*WORK TO BE COMPLETED*
With the pictures left out, return exactly the lines from the one containing "What is the outermost shape?" through the end of the listing below.

*DATA FOR THIS EXERCISE*
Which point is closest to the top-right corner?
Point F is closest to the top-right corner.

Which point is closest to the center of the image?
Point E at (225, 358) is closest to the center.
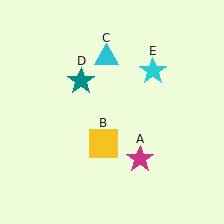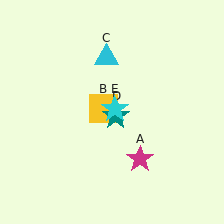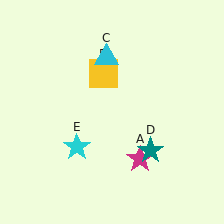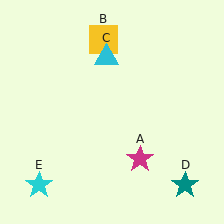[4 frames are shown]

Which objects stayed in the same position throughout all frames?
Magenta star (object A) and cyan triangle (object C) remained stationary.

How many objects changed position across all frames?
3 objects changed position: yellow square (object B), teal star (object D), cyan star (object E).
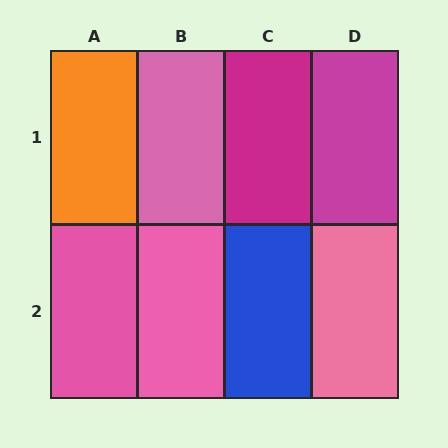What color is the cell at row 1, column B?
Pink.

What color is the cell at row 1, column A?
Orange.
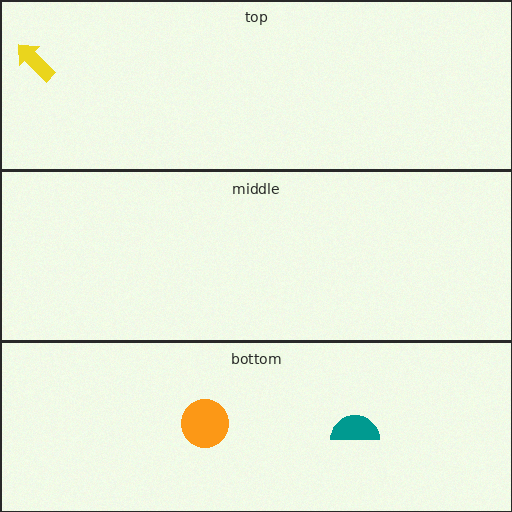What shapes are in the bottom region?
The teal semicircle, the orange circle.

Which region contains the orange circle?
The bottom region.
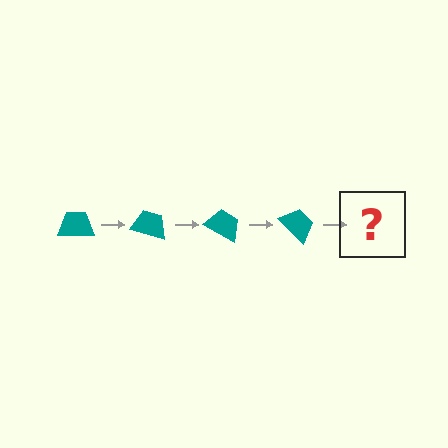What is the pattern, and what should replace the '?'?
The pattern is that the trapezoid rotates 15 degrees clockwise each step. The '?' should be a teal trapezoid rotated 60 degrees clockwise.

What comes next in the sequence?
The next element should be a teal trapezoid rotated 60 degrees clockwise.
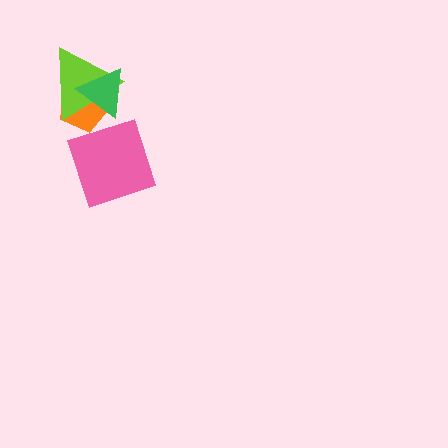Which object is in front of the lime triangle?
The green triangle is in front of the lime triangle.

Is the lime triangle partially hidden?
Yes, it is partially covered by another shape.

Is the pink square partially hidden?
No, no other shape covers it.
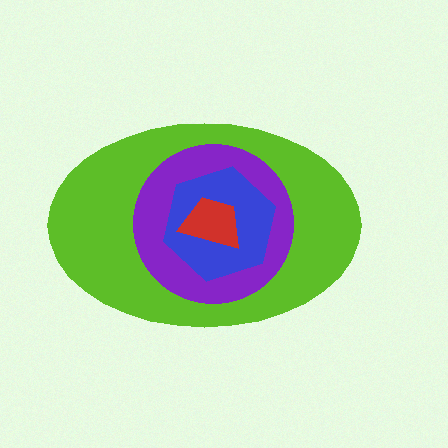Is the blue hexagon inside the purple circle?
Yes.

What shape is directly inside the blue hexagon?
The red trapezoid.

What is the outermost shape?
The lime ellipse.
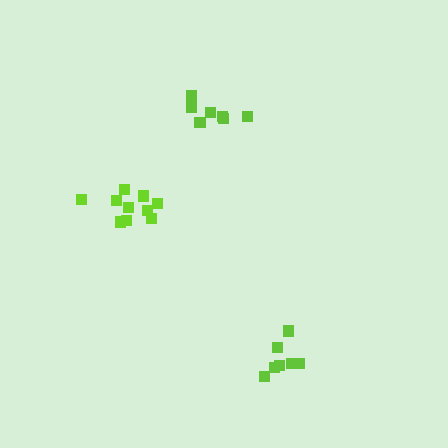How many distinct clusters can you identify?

*COMPLETE ANSWER*
What is the outermost shape?
The lime ellipse.
How many distinct clusters can you identify?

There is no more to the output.